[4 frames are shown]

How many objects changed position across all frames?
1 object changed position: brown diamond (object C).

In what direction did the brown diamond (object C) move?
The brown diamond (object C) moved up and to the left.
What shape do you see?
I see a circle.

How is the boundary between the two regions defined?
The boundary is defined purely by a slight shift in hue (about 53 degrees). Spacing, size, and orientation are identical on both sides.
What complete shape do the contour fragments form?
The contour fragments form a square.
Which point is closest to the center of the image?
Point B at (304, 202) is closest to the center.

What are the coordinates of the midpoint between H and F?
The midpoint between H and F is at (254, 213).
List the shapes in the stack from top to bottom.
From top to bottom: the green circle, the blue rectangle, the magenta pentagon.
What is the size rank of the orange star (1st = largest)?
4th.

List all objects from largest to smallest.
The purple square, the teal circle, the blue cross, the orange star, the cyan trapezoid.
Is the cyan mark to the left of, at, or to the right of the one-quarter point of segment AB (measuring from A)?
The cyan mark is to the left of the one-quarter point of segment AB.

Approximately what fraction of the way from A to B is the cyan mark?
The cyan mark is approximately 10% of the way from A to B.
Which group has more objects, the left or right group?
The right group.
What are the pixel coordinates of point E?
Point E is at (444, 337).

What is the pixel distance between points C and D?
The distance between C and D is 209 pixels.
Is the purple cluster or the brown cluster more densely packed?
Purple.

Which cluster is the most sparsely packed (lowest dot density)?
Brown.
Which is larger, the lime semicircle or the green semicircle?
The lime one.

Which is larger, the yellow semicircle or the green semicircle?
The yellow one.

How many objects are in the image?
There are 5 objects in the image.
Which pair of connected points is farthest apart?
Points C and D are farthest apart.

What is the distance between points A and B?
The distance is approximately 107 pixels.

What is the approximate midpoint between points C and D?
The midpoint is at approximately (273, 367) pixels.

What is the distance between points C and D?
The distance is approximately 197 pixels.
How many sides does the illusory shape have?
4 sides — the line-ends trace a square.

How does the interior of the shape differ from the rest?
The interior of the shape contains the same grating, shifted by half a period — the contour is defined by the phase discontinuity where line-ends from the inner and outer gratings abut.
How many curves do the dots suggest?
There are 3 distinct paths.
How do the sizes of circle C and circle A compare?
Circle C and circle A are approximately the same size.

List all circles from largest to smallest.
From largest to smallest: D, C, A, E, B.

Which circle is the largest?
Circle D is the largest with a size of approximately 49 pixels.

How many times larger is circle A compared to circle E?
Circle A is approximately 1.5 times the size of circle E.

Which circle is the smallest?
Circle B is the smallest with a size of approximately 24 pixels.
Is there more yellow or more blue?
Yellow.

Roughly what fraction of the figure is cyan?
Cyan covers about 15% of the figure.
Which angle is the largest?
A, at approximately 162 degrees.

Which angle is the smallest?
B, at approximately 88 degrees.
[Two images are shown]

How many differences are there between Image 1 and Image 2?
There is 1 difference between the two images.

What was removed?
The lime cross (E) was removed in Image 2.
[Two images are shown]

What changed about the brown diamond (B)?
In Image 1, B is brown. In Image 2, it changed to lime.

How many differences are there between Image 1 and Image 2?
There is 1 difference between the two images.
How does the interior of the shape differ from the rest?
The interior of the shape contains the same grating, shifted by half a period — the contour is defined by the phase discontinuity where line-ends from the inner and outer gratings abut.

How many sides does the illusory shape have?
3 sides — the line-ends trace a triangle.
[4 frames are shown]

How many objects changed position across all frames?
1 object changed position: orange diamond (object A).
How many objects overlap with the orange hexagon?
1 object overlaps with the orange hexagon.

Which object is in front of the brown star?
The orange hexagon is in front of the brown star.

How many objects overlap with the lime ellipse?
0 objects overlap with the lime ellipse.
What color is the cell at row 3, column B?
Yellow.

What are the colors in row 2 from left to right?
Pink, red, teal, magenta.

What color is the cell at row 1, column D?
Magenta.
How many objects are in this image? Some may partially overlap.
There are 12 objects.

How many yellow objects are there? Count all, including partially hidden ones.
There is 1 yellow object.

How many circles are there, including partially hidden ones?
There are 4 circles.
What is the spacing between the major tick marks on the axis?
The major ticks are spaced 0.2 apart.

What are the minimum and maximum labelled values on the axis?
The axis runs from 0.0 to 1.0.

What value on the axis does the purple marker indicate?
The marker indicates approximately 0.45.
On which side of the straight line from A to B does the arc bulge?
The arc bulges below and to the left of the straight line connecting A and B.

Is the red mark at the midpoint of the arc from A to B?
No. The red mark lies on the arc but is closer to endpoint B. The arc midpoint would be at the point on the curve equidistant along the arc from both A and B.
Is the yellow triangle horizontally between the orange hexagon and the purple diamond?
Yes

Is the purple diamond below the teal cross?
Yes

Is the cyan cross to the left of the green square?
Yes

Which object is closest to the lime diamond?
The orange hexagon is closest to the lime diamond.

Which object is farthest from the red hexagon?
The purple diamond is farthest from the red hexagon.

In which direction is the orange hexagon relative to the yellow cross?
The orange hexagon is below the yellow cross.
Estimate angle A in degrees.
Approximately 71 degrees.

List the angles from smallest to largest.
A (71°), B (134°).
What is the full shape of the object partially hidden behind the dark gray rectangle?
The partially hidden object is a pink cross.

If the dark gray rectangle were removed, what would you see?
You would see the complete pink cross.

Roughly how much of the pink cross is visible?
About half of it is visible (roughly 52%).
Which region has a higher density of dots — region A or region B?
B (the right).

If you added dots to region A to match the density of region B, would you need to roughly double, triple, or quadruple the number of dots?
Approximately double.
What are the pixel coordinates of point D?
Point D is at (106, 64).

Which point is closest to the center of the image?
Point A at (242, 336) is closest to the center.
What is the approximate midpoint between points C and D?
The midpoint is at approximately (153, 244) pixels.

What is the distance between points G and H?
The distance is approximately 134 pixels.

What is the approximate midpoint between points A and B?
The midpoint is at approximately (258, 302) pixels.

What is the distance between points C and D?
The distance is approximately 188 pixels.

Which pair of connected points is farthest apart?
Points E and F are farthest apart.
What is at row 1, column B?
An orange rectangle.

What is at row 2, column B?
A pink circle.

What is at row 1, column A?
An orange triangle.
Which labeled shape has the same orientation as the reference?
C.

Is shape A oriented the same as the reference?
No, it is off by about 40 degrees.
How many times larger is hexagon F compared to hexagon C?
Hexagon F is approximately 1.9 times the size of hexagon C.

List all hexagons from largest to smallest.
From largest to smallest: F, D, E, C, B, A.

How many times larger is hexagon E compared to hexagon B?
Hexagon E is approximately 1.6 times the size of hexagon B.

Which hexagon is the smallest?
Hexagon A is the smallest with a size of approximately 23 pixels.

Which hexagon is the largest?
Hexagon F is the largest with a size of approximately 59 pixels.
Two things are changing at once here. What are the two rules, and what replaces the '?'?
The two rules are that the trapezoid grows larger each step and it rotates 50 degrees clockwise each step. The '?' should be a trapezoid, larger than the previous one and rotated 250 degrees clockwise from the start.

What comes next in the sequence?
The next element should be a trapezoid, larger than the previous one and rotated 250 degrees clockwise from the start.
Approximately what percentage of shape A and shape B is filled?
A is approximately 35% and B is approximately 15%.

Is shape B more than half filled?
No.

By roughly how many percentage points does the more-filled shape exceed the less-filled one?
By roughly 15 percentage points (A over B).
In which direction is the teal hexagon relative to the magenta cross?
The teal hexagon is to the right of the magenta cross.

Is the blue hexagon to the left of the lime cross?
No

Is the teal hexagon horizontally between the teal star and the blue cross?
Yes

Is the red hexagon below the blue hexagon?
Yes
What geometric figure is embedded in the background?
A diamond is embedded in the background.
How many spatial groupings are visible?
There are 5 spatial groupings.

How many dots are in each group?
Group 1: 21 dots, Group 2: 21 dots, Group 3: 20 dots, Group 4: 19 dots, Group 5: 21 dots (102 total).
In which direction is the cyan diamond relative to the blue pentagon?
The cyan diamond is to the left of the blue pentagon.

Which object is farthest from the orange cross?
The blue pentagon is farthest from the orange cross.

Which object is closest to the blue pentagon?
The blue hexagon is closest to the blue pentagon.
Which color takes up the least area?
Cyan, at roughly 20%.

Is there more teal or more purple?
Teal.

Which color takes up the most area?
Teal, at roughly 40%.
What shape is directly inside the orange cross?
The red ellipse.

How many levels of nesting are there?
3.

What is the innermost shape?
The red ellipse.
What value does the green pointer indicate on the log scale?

▶ [What you need to do]:
Repeat exactly, and only, the lines of the records above, starting with the line that contains "Which color takes up the most area?" and ending with the final line, both included.

▶ [Correct answer]:
Which color takes up the most area?
Teal, at roughly 40%.
What shape is directly inside the orange cross?
The red ellipse.

How many levels of nesting are there?
3.

What is the innermost shape?
The red ellipse.
What value does the green pointer indicate on the log scale?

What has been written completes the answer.